* Raw data *
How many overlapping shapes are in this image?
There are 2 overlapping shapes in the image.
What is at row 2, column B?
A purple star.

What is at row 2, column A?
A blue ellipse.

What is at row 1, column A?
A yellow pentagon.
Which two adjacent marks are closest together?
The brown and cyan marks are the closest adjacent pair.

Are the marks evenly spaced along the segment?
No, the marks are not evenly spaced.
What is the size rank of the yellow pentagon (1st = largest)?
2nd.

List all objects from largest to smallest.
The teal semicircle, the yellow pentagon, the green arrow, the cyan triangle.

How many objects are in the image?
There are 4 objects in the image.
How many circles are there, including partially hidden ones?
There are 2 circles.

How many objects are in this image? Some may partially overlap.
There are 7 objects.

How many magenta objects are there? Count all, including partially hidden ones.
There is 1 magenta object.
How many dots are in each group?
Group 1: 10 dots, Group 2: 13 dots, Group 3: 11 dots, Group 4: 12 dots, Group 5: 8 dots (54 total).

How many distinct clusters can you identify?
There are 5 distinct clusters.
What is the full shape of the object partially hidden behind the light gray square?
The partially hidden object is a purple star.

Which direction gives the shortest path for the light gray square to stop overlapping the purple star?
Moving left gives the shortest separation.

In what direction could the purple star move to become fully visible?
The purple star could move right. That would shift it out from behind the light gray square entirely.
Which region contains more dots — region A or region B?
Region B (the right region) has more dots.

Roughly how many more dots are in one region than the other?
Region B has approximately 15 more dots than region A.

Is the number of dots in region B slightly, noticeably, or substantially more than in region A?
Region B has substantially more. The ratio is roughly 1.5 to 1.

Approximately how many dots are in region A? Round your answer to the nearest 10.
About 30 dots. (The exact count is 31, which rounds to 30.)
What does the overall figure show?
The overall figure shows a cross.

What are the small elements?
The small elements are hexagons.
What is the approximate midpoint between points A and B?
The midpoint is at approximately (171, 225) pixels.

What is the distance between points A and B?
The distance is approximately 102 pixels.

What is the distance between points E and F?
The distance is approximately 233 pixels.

* What the task asks *
Reproduce the lines word for word, starting at the one holding "Is the number" and ending at the final line of the material above.

* Exercise output *
Is the number of dots in region B slightly, noticeably, or substantially more than in region A?
Region B has substantially more. The ratio is roughly 1.5 to 1.

Approximately how many dots are in region A? Round your answer to the nearest 10.
About 30 dots. (The exact count is 31, which rounds to 30.)
What does the overall figure show?
The overall figure shows a cross.

What are the small elements?
The small elements are hexagons.
What is the approximate midpoint between points A and B?
The midpoint is at approximately (171, 225) pixels.

What is the distance between points A and B?
The distance is approximately 102 pixels.

What is the distance between points E and F?
The distance is approximately 233 pixels.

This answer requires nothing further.